*WHAT YOU NEED TO DO*: Exactly reproduce the line containing "What is new" together with every line after it, through the end of the entries, and give nothing more.

**** RECORDS

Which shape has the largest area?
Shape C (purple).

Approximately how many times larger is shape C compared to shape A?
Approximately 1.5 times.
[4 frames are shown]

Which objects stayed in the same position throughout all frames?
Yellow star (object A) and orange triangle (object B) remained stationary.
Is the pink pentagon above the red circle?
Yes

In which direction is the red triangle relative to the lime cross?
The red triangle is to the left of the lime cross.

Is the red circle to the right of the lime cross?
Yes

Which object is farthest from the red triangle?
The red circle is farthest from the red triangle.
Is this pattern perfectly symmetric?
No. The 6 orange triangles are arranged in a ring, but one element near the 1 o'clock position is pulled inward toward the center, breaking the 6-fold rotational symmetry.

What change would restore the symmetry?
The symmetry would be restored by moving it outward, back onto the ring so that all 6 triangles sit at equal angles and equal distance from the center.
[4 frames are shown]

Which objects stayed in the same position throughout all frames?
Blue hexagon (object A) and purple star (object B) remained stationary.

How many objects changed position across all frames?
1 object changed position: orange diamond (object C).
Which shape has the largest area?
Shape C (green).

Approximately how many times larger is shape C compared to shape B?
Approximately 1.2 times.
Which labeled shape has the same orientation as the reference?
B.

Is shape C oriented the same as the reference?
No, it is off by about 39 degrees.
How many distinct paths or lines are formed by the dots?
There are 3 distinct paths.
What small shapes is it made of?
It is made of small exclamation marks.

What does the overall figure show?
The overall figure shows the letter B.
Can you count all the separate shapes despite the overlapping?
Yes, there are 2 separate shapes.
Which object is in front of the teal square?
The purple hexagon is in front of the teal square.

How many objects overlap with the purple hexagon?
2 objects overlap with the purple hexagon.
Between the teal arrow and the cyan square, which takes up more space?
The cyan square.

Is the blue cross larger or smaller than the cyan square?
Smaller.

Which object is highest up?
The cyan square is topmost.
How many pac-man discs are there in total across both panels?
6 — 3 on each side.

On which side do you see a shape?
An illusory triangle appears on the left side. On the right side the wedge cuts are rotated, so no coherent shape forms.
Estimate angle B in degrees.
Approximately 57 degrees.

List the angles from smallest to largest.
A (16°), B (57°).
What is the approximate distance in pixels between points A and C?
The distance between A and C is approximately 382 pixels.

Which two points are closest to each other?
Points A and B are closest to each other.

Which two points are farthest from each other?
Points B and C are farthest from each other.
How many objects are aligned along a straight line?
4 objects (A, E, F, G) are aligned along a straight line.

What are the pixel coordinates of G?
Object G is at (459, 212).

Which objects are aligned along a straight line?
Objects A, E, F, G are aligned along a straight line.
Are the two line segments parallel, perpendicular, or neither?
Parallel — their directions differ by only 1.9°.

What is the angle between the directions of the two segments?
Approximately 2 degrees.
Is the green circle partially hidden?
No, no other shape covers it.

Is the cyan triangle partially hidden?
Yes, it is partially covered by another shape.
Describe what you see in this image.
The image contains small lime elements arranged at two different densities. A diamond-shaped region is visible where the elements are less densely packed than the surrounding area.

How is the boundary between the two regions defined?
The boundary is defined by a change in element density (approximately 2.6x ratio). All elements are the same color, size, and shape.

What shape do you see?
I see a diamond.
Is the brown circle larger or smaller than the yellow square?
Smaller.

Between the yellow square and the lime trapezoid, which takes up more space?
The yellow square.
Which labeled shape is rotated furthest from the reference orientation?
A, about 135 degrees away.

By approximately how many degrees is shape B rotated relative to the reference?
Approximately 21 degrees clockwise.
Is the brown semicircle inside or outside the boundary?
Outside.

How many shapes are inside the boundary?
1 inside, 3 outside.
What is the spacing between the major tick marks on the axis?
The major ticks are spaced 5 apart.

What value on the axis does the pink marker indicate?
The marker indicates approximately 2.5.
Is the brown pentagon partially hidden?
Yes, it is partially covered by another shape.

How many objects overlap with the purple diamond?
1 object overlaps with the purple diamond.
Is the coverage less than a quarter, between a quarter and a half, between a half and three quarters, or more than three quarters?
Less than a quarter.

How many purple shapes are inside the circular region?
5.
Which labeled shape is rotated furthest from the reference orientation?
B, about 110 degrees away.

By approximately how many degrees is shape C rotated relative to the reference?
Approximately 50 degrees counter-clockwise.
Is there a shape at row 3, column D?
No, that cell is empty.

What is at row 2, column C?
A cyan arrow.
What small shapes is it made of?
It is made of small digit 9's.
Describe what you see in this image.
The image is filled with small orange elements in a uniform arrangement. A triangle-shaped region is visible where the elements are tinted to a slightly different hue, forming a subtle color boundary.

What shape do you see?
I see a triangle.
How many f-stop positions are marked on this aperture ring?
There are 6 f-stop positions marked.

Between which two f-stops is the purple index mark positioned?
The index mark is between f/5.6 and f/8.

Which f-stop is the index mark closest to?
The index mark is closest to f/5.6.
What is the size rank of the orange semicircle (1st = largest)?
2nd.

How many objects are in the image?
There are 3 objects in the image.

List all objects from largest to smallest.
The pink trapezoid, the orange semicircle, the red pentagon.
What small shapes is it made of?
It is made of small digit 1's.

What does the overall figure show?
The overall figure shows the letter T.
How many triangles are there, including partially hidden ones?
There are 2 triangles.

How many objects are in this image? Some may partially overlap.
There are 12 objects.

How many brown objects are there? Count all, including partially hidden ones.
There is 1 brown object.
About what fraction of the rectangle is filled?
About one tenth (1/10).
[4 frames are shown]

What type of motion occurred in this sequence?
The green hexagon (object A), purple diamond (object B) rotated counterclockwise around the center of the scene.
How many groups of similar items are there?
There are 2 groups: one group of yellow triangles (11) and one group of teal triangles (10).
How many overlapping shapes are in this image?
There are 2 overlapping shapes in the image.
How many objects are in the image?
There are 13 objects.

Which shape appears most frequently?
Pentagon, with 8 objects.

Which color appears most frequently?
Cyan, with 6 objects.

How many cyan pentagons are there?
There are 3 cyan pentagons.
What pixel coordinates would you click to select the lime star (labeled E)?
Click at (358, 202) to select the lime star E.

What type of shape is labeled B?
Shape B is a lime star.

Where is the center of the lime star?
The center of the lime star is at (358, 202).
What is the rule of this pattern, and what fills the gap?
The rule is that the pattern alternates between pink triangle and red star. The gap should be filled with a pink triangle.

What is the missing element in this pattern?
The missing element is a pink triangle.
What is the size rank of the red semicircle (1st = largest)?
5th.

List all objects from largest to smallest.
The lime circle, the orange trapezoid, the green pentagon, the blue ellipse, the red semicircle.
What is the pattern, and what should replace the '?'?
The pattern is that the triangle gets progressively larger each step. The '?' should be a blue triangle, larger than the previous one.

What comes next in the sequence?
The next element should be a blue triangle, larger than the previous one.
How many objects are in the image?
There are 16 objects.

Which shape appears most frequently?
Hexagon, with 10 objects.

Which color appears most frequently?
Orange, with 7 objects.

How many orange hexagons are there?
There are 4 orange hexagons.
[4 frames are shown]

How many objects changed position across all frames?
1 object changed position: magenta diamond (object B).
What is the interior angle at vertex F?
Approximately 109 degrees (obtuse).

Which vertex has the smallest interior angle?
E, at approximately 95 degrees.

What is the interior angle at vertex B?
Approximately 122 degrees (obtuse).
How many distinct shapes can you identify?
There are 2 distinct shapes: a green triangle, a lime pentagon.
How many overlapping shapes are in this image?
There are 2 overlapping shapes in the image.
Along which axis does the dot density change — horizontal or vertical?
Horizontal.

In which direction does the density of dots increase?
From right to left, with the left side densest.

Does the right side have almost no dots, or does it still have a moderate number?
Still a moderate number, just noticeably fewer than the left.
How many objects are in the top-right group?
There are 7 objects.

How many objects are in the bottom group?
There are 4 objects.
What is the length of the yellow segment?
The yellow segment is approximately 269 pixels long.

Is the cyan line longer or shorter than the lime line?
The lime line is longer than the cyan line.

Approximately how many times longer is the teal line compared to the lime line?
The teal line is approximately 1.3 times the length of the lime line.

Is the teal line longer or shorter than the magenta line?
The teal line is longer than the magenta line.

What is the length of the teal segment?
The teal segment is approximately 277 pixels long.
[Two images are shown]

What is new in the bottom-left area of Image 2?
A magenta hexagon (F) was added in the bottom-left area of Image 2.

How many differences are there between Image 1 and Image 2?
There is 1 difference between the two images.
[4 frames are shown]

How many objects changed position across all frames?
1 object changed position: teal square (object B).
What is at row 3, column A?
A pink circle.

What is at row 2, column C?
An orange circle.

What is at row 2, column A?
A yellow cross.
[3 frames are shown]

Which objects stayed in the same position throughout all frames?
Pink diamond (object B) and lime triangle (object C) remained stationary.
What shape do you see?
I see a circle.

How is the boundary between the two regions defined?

********

*SOLUTION TO THE PROBLEM*:
What is new in the bottom-left area of Image 2?
A magenta hexagon (F) was added in the bottom-left area of Image 2.

How many differences are there between Image 1 and Image 2?
There is 1 difference between the two images.
[4 frames are shown]

How many objects changed position across all frames?
1 object changed position: teal square (object B).
What is at row 3, column A?
A pink circle.

What is at row 2, column C?
An orange circle.

What is at row 2, column A?
A yellow cross.
[3 frames are shown]

Which objects stayed in the same position throughout all frames?
Pink diamond (object B) and lime triangle (object C) remained stationary.
What shape do you see?
I see a circle.

How is the boundary between the two regions defined?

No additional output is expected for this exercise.